>>>
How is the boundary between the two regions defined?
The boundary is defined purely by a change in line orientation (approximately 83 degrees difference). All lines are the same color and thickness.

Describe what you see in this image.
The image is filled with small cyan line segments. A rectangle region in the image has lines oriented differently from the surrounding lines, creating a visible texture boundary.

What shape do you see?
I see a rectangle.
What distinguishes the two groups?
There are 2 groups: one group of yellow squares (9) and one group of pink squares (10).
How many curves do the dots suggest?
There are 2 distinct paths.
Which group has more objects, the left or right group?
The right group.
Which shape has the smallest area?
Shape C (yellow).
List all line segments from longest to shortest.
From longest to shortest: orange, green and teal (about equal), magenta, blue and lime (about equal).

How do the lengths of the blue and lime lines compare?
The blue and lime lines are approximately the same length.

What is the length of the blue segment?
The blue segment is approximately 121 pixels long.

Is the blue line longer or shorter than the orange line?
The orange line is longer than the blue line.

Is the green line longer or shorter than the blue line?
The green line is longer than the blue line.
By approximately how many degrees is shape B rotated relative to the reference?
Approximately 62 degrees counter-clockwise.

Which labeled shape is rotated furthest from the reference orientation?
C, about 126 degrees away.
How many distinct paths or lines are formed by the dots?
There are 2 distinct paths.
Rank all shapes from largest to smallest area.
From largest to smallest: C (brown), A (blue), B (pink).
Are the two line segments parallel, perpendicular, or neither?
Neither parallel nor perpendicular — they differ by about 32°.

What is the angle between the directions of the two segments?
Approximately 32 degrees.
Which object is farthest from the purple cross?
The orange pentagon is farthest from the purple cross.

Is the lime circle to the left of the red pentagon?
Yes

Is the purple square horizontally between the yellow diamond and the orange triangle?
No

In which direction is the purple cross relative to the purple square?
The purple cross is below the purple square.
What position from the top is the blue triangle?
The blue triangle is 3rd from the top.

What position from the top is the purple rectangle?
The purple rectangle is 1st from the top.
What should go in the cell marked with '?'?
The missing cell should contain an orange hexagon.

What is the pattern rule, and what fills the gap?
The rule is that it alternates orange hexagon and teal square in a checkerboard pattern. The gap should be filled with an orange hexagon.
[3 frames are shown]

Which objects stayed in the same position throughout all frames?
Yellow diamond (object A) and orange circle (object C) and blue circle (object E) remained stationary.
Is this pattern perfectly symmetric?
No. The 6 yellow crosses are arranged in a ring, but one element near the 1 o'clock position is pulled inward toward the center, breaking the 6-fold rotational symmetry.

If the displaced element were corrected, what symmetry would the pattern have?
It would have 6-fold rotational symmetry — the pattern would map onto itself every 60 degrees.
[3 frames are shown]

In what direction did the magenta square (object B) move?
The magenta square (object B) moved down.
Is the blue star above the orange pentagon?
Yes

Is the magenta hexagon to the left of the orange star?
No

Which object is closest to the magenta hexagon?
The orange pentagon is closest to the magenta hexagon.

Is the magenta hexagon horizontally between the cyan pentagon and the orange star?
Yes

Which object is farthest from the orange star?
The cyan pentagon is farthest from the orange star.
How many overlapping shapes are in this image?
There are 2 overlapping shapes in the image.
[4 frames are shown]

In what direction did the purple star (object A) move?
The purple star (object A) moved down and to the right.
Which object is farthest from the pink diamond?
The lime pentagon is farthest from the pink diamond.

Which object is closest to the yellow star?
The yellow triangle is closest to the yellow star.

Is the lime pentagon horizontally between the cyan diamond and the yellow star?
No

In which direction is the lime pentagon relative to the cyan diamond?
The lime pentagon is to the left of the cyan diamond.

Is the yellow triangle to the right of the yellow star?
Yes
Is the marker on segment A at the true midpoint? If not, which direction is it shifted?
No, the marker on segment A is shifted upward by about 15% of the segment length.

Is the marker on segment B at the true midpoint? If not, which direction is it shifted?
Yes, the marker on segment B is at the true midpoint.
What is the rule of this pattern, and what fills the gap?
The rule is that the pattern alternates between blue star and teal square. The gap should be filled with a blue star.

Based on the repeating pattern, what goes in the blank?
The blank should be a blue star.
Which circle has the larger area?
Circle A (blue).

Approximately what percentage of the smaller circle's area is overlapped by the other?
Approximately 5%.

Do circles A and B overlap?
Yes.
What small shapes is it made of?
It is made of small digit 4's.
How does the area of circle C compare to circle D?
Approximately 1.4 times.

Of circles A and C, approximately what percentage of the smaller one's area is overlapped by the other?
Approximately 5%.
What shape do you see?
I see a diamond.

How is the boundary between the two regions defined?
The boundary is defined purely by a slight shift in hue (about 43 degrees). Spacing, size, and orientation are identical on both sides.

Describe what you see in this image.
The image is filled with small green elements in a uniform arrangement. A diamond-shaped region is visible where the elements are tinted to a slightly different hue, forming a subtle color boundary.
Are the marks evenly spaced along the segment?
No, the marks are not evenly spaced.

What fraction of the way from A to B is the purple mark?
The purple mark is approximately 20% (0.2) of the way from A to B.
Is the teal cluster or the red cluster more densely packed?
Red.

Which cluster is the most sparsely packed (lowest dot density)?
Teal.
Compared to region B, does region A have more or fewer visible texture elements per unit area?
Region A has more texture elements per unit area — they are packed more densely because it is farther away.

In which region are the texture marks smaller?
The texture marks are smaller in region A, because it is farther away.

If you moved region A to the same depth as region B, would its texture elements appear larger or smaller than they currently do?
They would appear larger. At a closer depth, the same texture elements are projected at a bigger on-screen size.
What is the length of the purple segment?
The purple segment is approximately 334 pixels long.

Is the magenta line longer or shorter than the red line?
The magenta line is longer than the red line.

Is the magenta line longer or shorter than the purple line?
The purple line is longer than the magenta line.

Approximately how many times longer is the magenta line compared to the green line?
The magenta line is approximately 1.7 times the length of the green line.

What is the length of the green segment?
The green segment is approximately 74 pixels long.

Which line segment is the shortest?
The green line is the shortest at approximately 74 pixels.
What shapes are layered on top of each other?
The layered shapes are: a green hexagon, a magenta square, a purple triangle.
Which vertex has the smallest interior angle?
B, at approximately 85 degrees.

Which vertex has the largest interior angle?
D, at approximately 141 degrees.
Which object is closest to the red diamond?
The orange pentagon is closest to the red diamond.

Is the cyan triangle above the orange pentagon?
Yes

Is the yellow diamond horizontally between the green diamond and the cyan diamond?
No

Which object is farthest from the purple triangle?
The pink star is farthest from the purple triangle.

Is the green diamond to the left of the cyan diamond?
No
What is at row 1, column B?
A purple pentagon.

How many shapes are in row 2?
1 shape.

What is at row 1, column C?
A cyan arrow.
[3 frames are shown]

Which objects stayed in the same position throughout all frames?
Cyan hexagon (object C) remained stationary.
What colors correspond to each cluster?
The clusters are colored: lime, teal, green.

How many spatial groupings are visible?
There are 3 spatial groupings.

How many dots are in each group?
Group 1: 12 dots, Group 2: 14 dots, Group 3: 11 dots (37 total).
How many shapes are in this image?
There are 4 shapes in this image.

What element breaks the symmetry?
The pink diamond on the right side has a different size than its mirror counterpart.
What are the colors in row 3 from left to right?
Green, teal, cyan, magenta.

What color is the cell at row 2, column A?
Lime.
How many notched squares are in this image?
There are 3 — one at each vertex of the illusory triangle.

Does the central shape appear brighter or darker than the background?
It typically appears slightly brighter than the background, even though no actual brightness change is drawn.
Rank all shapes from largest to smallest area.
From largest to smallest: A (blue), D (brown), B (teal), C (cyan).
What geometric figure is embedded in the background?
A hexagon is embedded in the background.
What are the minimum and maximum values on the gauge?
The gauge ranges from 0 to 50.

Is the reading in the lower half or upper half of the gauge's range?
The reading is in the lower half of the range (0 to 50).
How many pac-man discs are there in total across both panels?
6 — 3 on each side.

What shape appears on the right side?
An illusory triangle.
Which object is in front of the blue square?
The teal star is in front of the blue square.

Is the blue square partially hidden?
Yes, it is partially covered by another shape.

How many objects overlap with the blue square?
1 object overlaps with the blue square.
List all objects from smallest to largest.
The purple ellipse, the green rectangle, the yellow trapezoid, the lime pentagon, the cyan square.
<<<
WHAT TO PRODUCE:
Output exactly the lines from the one containing "How many spatial groupings are visible?" through the last line of the entries, both ends included.

SOLVED PROBLEM:
How many spatial groupings are visible?
There are 3 spatial groupings.

How many dots are in each group?
Group 1: 12 dots, Group 2: 14 dots, Group 3: 11 dots (37 total).
How many shapes are in this image?
There are 4 shapes in this image.

What element breaks the symmetry?
The pink diamond on the right side has a different size than its mirror counterpart.
What are the colors in row 3 from left to right?
Green, teal, cyan, magenta.

What color is the cell at row 2, column A?
Lime.
How many notched squares are in this image?
There are 3 — one at each vertex of the illusory triangle.

Does the central shape appear brighter or darker than the background?
It typically appears slightly brighter than the background, even though no actual brightness change is drawn.
Rank all shapes from largest to smallest area.
From largest to smallest: A (blue), D (brown), B (teal), C (cyan).
What geometric figure is embedded in the background?
A hexagon is embedded in the background.
What are the minimum and maximum values on the gauge?
The gauge ranges from 0 to 50.

Is the reading in the lower half or upper half of the gauge's range?
The reading is in the lower half of the range (0 to 50).
How many pac-man discs are there in total across both panels?
6 — 3 on each side.

What shape appears on the right side?
An illusory triangle.
Which object is in front of the blue square?
The teal star is in front of the blue square.

Is the blue square partially hidden?
Yes, it is partially covered by another shape.

How many objects overlap with the blue square?
1 object overlaps with the blue square.
List all objects from smallest to largest.
The purple ellipse, the green rectangle, the yellow trapezoid, the lime pentagon, the cyan square.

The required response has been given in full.